- [Written request] Reproduce the listing below character for character; drop every image.

--- Exercise data ---

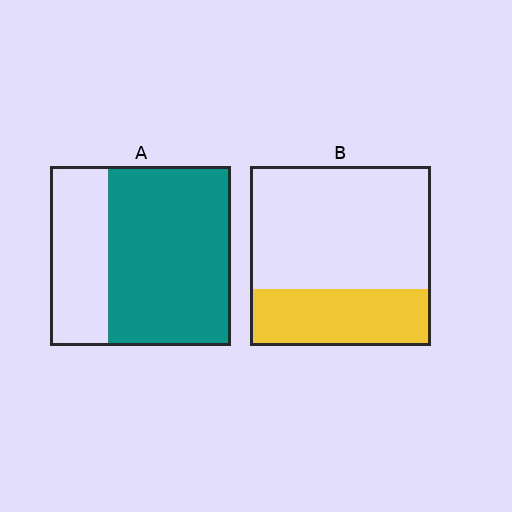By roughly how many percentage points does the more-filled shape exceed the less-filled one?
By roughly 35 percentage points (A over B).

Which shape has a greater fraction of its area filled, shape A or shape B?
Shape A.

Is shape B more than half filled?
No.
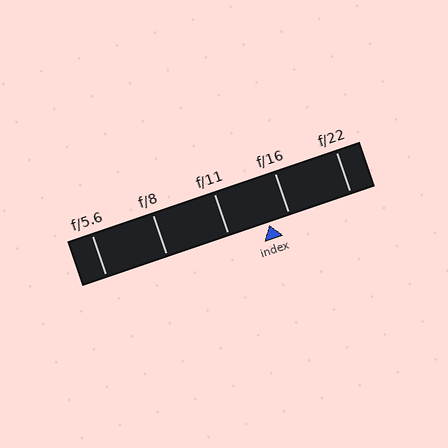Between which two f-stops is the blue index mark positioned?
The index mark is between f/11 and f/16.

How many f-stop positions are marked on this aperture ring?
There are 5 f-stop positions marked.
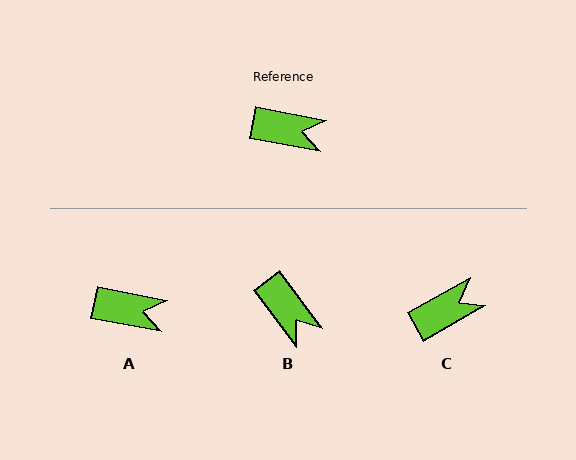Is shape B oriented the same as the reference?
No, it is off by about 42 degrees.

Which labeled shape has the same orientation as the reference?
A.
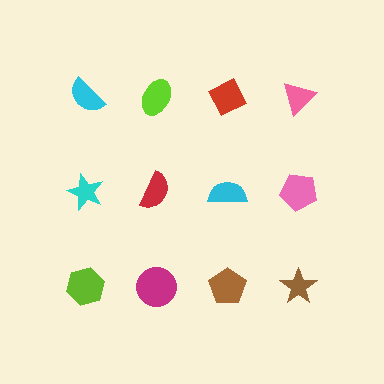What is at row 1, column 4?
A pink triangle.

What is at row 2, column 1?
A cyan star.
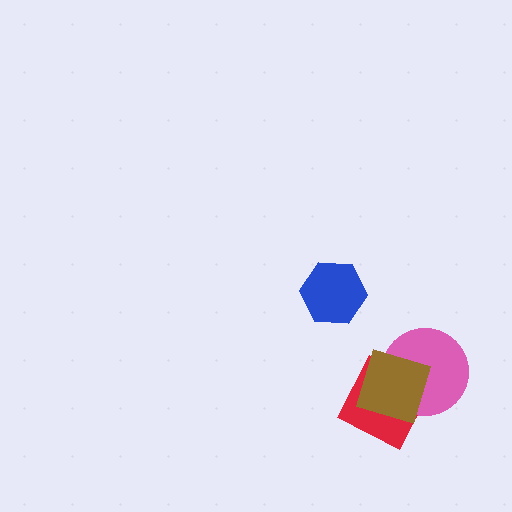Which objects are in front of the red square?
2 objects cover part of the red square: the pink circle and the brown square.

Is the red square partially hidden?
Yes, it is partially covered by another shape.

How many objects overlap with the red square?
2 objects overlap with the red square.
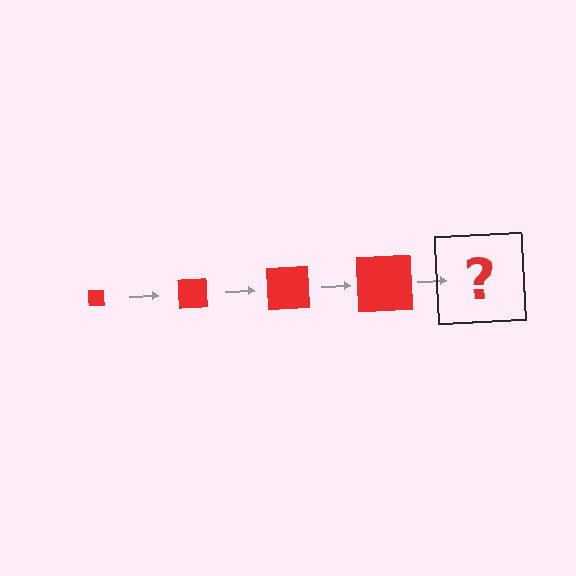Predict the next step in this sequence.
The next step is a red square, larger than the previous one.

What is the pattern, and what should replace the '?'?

---

- [Output of the task]
By roughly how many percentage points does the more-filled shape exceed the less-filled one?
By roughly 35 percentage points (A over B).

Which shape has a greater fraction of its area filled, shape A or shape B?
Shape A.

Is shape B more than half filled?
No.
Between which two f-stops is the blue index mark positioned?
The index mark is between f/11 and f/16.

How many f-stop positions are marked on this aperture ring?
There are 5 f-stop positions marked.
Is shape B oriented the same as the reference?
No, it is off by about 42 degrees.

Which labeled shape has the same orientation as the reference?
A.
What is at row 1, column 4?
A pink triangle.

What is at row 2, column 1?
A cyan star.
Which objects are in front of the red square?
2 objects cover part of the red square: the pink circle and the brown square.

Is the red square partially hidden?
Yes, it is partially covered by another shape.

How many objects overlap with the red square?
2 objects overlap with the red square.
Predict the next step in this sequence.
The next step is a red square, larger than the previous one.

What is the pattern, and what should replace the '?'?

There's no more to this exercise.